> [TASK DESCRIPTION]:
Your job is to restate each entry word for word.

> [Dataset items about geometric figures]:
** START **

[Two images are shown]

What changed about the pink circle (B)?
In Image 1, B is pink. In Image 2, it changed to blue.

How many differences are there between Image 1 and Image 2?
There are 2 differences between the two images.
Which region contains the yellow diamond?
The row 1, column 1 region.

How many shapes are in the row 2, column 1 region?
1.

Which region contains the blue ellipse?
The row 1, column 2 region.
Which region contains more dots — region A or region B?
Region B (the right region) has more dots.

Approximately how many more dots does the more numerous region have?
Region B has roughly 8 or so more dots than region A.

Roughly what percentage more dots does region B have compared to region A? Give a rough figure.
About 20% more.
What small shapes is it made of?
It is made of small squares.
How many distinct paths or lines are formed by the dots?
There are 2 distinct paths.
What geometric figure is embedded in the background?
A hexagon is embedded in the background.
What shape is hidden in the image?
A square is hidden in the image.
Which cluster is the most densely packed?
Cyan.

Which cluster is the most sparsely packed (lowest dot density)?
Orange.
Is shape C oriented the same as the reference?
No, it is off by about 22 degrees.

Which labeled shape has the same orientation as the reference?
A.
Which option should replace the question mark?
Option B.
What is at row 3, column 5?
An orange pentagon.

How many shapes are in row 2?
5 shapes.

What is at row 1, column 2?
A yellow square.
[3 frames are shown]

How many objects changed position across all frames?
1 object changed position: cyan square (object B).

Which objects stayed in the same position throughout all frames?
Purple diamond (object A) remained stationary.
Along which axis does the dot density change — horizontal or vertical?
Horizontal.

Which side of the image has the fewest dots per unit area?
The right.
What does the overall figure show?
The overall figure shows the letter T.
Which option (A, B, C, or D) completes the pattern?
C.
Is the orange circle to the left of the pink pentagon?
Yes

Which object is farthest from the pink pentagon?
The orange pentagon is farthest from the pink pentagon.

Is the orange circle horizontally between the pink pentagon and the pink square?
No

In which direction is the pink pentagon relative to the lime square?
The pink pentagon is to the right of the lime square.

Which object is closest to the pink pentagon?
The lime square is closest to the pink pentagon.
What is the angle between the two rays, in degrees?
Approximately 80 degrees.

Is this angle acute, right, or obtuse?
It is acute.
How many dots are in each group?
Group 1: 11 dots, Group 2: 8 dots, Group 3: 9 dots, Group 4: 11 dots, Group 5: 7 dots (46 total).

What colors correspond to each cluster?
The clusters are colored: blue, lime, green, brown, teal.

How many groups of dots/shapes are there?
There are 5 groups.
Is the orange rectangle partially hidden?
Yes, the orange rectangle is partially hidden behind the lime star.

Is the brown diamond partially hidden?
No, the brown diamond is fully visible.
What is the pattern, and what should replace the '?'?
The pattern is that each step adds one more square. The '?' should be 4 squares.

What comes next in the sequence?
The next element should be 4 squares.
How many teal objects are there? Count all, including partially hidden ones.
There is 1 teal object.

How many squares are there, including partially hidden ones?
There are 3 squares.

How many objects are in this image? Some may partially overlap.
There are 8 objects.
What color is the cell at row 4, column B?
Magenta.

** END **

> [TASK RESULT]:
[Two images are shown]

What changed about the pink circle (B)?
In Image 1, B is pink. In Image 2, it changed to blue.

How many differences are there between Image 1 and Image 2?
There are 2 differences between the two images.
Which region contains the yellow diamond?
The row 1, column 1 region.

How many shapes are in the row 2, column 1 region?
1.

Which region contains the blue ellipse?
The row 1, column 2 region.
Which region contains more dots — region A or region B?
Region B (the right region) has more dots.

Approximately how many more dots does the more numerous region have?
Region B has roughly 8 or so more dots than region A.

Roughly what percentage more dots does region B have compared to region A? Give a rough figure.
About 20% more.
What small shapes is it made of?
It is made of small squares.
How many distinct paths or lines are formed by the dots?
There are 2 distinct paths.
What geometric figure is embedded in the background?
A hexagon is embedded in the background.
What shape is hidden in the image?
A square is hidden in the image.
Which cluster is the most densely packed?
Cyan.

Which cluster is the most sparsely packed (lowest dot density)?
Orange.
Is shape C oriented the same as the reference?
No, it is off by about 22 degrees.

Which labeled shape has the same orientation as the reference?
A.
Which option should replace the question mark?
Option B.
What is at row 3, column 5?
An orange pentagon.

How many shapes are in row 2?
5 shapes.

What is at row 1, column 2?
A yellow square.
[3 frames are shown]

How many objects changed position across all frames?
1 object changed position: cyan square (object B).

Which objects stayed in the same position throughout all frames?
Purple diamond (object A) remained stationary.
Along which axis does the dot density change — horizontal or vertical?
Horizontal.

Which side of the image has the fewest dots per unit area?
The right.
What does the overall figure show?
The overall figure shows the letter T.
Which option (A, B, C, or D) completes the pattern?
C.
Is the orange circle to the left of the pink pentagon?
Yes

Which object is farthest from the pink pentagon?
The orange pentagon is farthest from the pink pentagon.

Is the orange circle horizontally between the pink pentagon and the pink square?
No

In which direction is the pink pentagon relative to the lime square?
The pink pentagon is to the right of the lime square.

Which object is closest to the pink pentagon?
The lime square is closest to the pink pentagon.
What is the angle between the two rays, in degrees?
Approximately 80 degrees.

Is this angle acute, right, or obtuse?
It is acute.
How many dots are in each group?
Group 1: 11 dots, Group 2: 8 dots, Group 3: 9 dots, Group 4: 11 dots, Group 5: 7 dots (46 total).

What colors correspond to each cluster?
The clusters are colored: blue, lime, green, brown, teal.

How many groups of dots/shapes are there?
There are 5 groups.
Is the orange rectangle partially hidden?
Yes, the orange rectangle is partially hidden behind the lime star.

Is the brown diamond partially hidden?
No, the brown diamond is fully visible.
What is the pattern, and what should replace the '?'?
The pattern is that each step adds one more square. The '?' should be 4 squares.

What comes next in the sequence?
The next element should be 4 squares.
How many teal objects are there? Count all, including partially hidden ones.
There is 1 teal object.

How many squares are there, including partially hidden ones?
There are 3 squares.

How many objects are in this image? Some may partially overlap.
There are 8 objects.
What color is the cell at row 4, column B?
Magenta.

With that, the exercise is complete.